#### [What to produce]
Every entry must be copied word for word.

#### [Available data]
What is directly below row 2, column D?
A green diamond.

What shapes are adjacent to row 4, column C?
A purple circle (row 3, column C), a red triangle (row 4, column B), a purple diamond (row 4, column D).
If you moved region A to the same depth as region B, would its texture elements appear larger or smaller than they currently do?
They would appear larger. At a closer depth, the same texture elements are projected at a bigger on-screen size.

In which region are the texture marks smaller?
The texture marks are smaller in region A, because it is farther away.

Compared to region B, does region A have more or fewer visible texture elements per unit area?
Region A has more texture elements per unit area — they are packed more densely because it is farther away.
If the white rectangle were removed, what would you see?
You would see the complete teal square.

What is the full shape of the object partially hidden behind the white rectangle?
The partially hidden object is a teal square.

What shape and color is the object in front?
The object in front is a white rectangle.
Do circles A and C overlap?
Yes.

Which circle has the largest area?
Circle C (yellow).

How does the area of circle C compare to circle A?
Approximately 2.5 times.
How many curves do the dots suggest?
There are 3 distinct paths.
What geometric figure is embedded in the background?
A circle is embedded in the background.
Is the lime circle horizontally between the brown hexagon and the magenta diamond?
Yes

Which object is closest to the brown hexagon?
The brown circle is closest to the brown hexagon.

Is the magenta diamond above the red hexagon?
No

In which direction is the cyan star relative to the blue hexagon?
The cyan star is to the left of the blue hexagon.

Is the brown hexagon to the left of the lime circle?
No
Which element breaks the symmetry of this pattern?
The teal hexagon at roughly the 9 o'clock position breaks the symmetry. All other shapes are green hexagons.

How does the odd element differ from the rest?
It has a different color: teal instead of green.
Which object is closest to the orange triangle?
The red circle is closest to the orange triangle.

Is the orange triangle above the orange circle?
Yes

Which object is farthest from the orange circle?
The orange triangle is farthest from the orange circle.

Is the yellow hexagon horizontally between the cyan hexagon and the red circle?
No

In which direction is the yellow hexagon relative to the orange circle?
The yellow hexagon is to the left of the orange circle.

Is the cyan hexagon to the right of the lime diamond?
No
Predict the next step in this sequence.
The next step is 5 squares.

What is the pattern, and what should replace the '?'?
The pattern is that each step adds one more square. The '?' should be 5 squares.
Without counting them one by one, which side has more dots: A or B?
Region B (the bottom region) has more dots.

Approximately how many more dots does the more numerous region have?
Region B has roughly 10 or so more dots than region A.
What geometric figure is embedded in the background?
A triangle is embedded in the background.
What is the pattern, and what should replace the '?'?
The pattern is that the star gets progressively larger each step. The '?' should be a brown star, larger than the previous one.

#### [Solution to this task]
What is directly below row 2, column D?
A green diamond.

What shapes are adjacent to row 4, column C?
A purple circle (row 3, column C), a red triangle (row 4, column B), a purple diamond (row 4, column D).
If you moved region A to the same depth as region B, would its texture elements appear larger or smaller than they currently do?
They would appear larger. At a closer depth, the same texture elements are projected at a bigger on-screen size.

In which region are the texture marks smaller?
The texture marks are smaller in region A, because it is farther away.

Compared to region B, does region A have more or fewer visible texture elements per unit area?
Region A has more texture elements per unit area — they are packed more densely because it is farther away.
If the white rectangle were removed, what would you see?
You would see the complete teal square.

What is the full shape of the object partially hidden behind the white rectangle?
The partially hidden object is a teal square.

What shape and color is the object in front?
The object in front is a white rectangle.
Do circles A and C overlap?
Yes.

Which circle has the largest area?
Circle C (yellow).

How does the area of circle C compare to circle A?
Approximately 2.5 times.
How many curves do the dots suggest?
There are 3 distinct paths.
What geometric figure is embedded in the background?
A circle is embedded in the background.
Is the lime circle horizontally between the brown hexagon and the magenta diamond?
Yes

Which object is closest to the brown hexagon?
The brown circle is closest to the brown hexagon.

Is the magenta diamond above the red hexagon?
No

In which direction is the cyan star relative to the blue hexagon?
The cyan star is to the left of the blue hexagon.

Is the brown hexagon to the left of the lime circle?
No
Which element breaks the symmetry of this pattern?
The teal hexagon at roughly the 9 o'clock position breaks the symmetry. All other shapes are green hexagons.

How does the odd element differ from the rest?
It has a different color: teal instead of green.
Which object is closest to the orange triangle?
The red circle is closest to the orange triangle.

Is the orange triangle above the orange circle?
Yes

Which object is farthest from the orange circle?
The orange triangle is farthest from the orange circle.

Is the yellow hexagon horizontally between the cyan hexagon and the red circle?
No

In which direction is the yellow hexagon relative to the orange circle?
The yellow hexagon is to the left of the orange circle.

Is the cyan hexagon to the right of the lime diamond?
No
Predict the next step in this sequence.
The next step is 5 squares.

What is the pattern, and what should replace the '?'?
The pattern is that each step adds one more square. The '?' should be 5 squares.
Without counting them one by one, which side has more dots: A or B?
Region B (the bottom region) has more dots.

Approximately how many more dots does the more numerous region have?
Region B has roughly 10 or so more dots than region A.
What geometric figure is embedded in the background?
A triangle is embedded in the background.
What is the pattern, and what should replace the '?'?
The pattern is that the star gets progressively larger each step. The '?' should be a brown star, larger than the previous one.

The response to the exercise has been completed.